Illustrated geometry question entries
•••
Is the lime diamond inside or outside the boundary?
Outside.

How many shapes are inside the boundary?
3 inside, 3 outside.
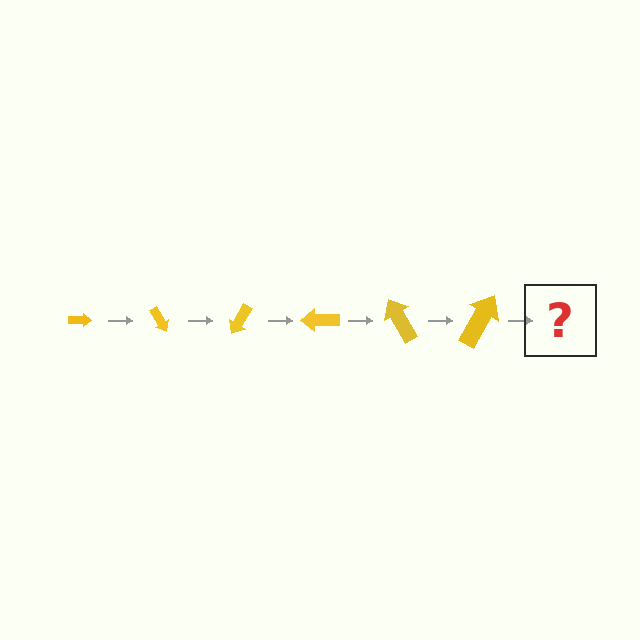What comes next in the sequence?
The next element should be an arrow, larger than the previous one and rotated 360 degrees clockwise from the start.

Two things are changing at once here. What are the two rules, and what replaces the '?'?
The two rules are that the arrow grows larger each step and it rotates 60 degrees clockwise each step. The '?' should be an arrow, larger than the previous one and rotated 360 degrees clockwise from the start.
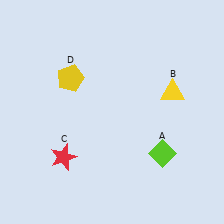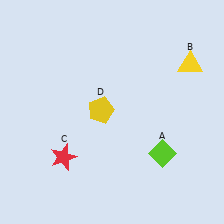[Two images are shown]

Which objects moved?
The objects that moved are: the yellow triangle (B), the yellow pentagon (D).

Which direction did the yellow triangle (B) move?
The yellow triangle (B) moved up and to the right.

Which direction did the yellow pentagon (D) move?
The yellow pentagon (D) moved down and to the right.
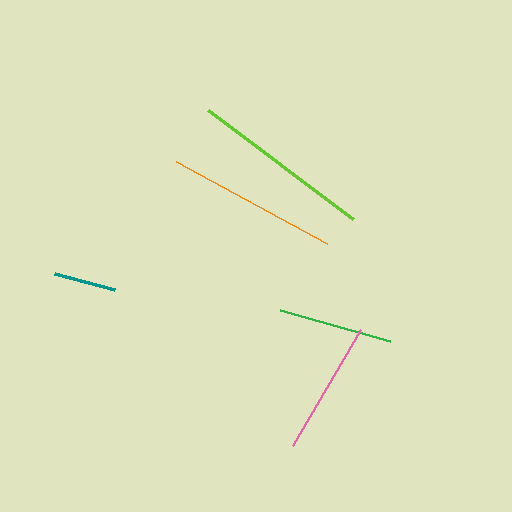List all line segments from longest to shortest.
From longest to shortest: lime and orange (about equal), pink, green, teal.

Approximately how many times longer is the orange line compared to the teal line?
The orange line is approximately 2.8 times the length of the teal line.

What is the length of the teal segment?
The teal segment is approximately 62 pixels long.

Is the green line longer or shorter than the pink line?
The pink line is longer than the green line.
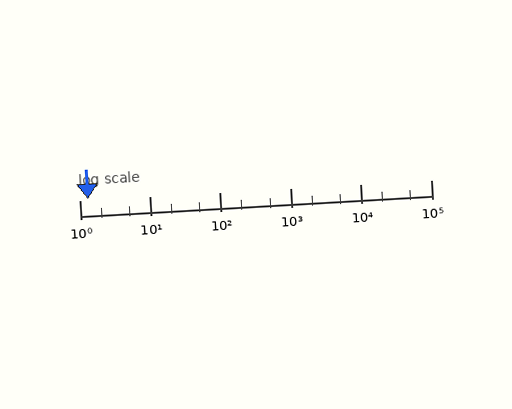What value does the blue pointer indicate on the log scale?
The pointer indicates approximately 1.3.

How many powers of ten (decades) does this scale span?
The scale spans 5 decades, from 1 to 100000.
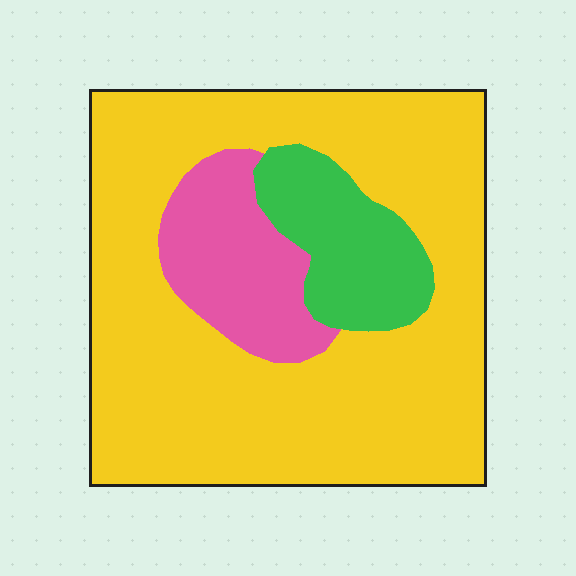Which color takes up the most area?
Yellow, at roughly 75%.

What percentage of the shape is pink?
Pink covers about 15% of the shape.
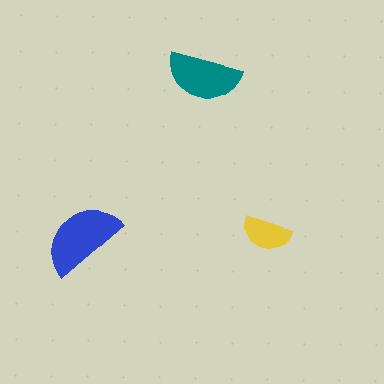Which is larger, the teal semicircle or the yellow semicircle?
The teal one.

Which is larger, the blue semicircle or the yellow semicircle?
The blue one.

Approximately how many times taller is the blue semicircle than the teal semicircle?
About 1.5 times taller.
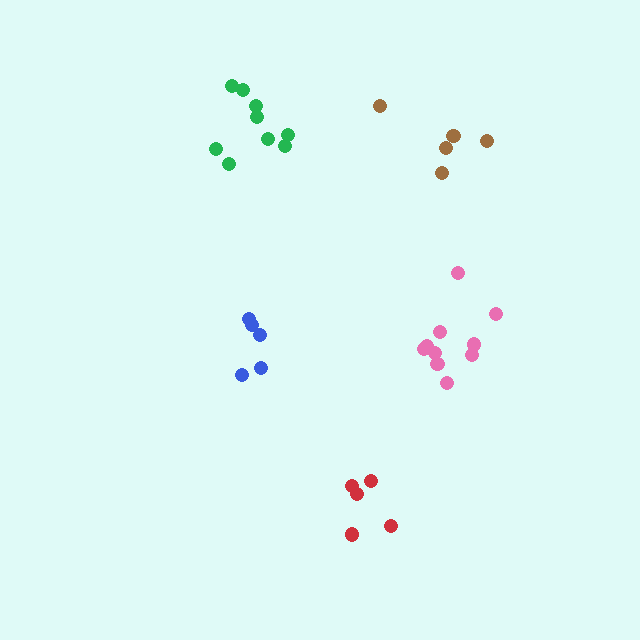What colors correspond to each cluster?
The clusters are colored: brown, green, blue, pink, red.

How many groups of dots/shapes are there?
There are 5 groups.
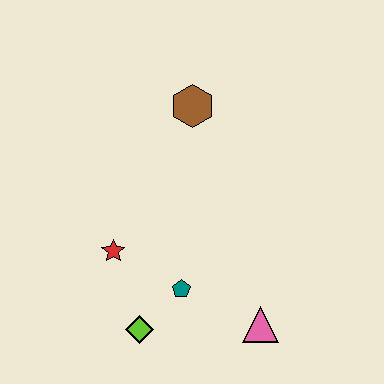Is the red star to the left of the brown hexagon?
Yes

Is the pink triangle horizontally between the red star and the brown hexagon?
No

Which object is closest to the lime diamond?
The teal pentagon is closest to the lime diamond.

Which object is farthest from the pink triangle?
The brown hexagon is farthest from the pink triangle.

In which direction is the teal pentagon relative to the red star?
The teal pentagon is to the right of the red star.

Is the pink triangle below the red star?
Yes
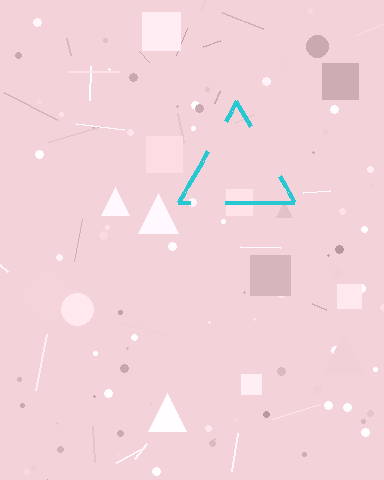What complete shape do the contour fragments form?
The contour fragments form a triangle.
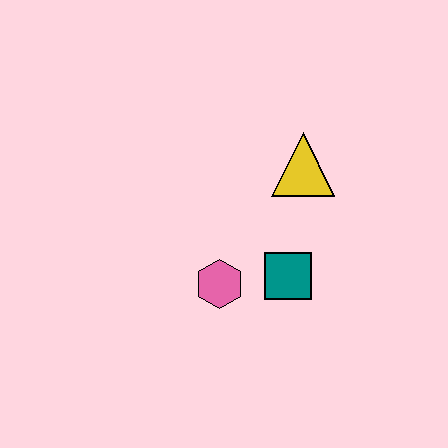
•••
Required task
Only the lines from the one holding "How many powers" through the last line of the records should be output, please, exactly and without any pictures.

Exercise answer
How many powers of ten (decades) does this scale span?
The scale spans 5 decades, from 1 to 100000.
Which color takes up the most area?
Yellow, at roughly 75%.

What percentage of the shape is pink?
Pink covers about 15% of the shape.
Which is larger, the teal semicircle or the yellow semicircle?
The teal one.

Which is larger, the blue semicircle or the yellow semicircle?
The blue one.

Approximately how many times taller is the blue semicircle than the teal semicircle?
About 1.5 times taller.
What colors correspond to each cluster?
The clusters are colored: brown, green, blue, pink, red.

How many groups of dots/shapes are there?
There are 5 groups.
Is the red star to the left of the brown hexagon?
Yes

Is the pink triangle horizontally between the red star and the brown hexagon?
No

Which object is closest to the lime diamond?
The teal pentagon is closest to the lime diamond.

Which object is farthest from the pink triangle?
The brown hexagon is farthest from the pink triangle.

In which direction is the teal pentagon relative to the red star?
The teal pentagon is to the right of the red star.

Is the pink triangle below the red star?
Yes
What complete shape do the contour fragments form?
The contour fragments form a triangle.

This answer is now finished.